==== EXERCISE INPUT ====

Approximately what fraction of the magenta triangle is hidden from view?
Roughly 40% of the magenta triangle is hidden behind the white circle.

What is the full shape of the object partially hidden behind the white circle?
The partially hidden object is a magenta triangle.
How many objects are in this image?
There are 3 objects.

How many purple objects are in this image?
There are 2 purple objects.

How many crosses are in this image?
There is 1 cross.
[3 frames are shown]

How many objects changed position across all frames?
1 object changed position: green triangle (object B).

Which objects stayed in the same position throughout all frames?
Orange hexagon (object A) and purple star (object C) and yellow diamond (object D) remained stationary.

====
==== EXERCISE INPUT ====

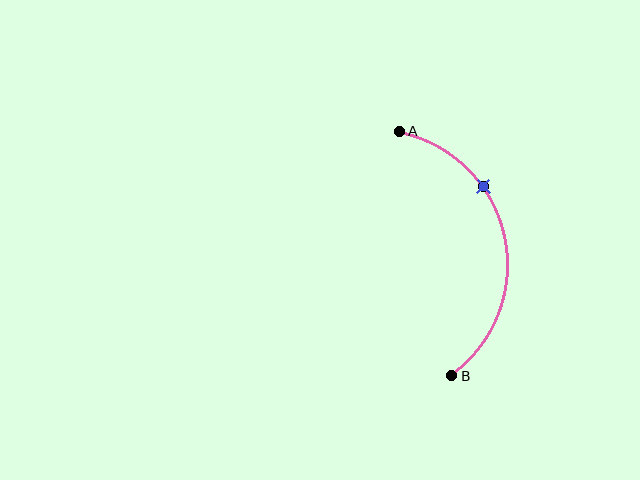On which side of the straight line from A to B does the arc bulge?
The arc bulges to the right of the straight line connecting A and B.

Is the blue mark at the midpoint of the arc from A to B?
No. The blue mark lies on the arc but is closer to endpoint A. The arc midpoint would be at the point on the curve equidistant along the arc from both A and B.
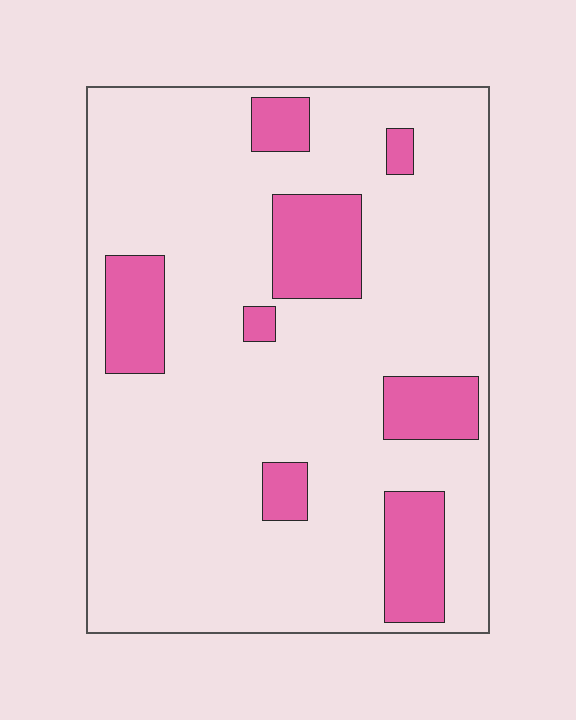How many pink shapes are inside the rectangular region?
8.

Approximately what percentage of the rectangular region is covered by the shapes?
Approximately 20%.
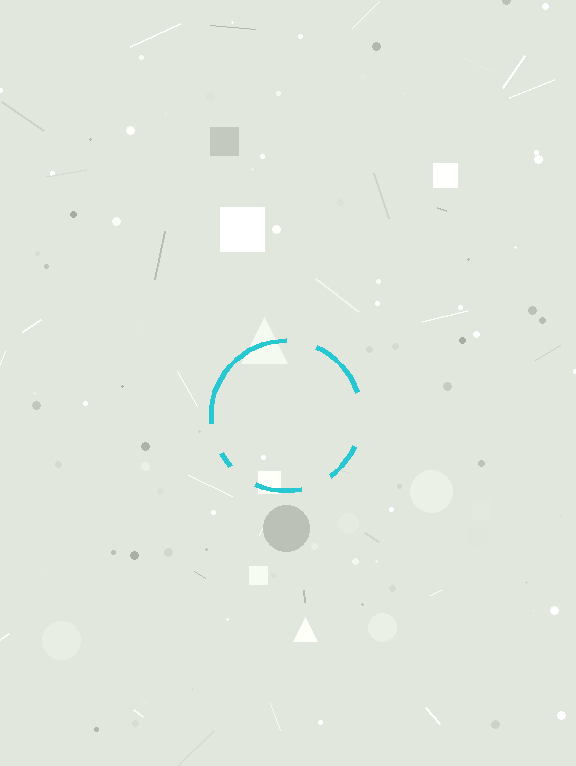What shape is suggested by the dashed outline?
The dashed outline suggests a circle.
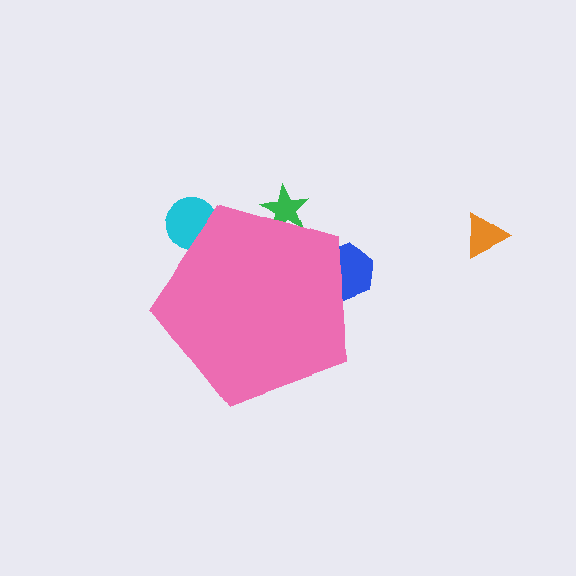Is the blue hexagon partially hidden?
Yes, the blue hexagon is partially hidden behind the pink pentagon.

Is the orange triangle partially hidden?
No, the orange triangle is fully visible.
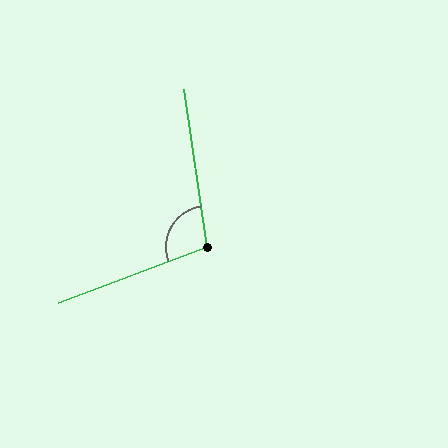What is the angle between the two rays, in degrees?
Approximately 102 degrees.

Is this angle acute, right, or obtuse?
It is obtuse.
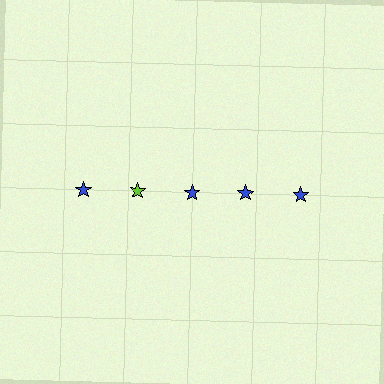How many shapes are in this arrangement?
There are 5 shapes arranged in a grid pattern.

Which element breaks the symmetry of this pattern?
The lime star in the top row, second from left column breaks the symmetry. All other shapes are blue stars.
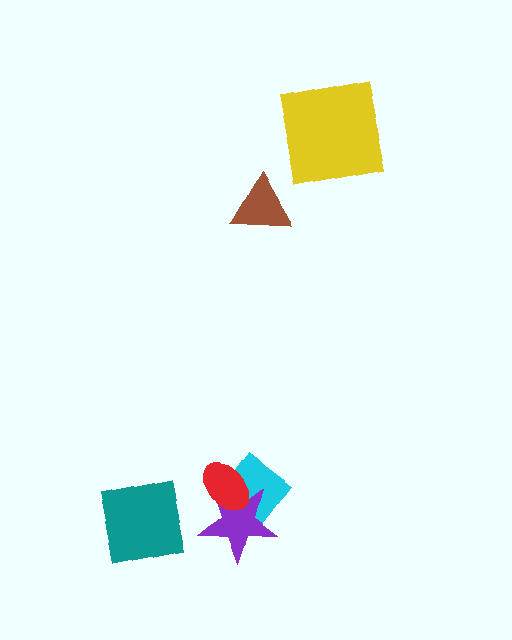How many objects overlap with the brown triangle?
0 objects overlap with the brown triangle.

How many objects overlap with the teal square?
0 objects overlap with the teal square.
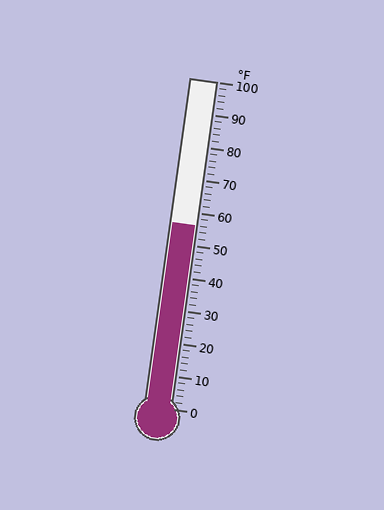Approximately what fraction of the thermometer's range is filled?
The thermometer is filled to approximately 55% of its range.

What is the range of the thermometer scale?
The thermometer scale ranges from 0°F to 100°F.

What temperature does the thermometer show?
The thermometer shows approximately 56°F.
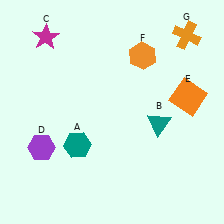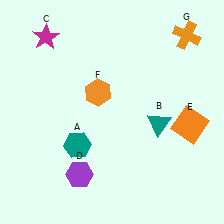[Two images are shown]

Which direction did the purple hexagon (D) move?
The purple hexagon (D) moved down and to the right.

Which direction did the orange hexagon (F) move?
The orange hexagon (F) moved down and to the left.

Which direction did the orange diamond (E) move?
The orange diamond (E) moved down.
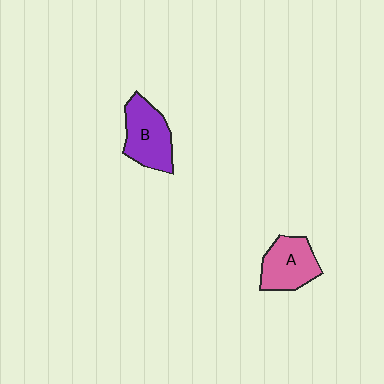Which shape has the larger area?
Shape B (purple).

====

→ GOAL
Retype only this portion of the data above: the line containing "Approximately what fraction of the magenta", the line containing "[3 frames are shown]", and all lines between them, exactly.

→ SOLUTION TO THIS EXERCISE
Approximately what fraction of the magenta triangle is hidden from view?
Roughly 40% of the magenta triangle is hidden behind the white circle.

What is the full shape of the object partially hidden behind the white circle?
The partially hidden object is a magenta triangle.
How many objects are in this image?
There are 3 objects.

How many purple objects are in this image?
There are 2 purple objects.

How many crosses are in this image?
There is 1 cross.
[3 frames are shown]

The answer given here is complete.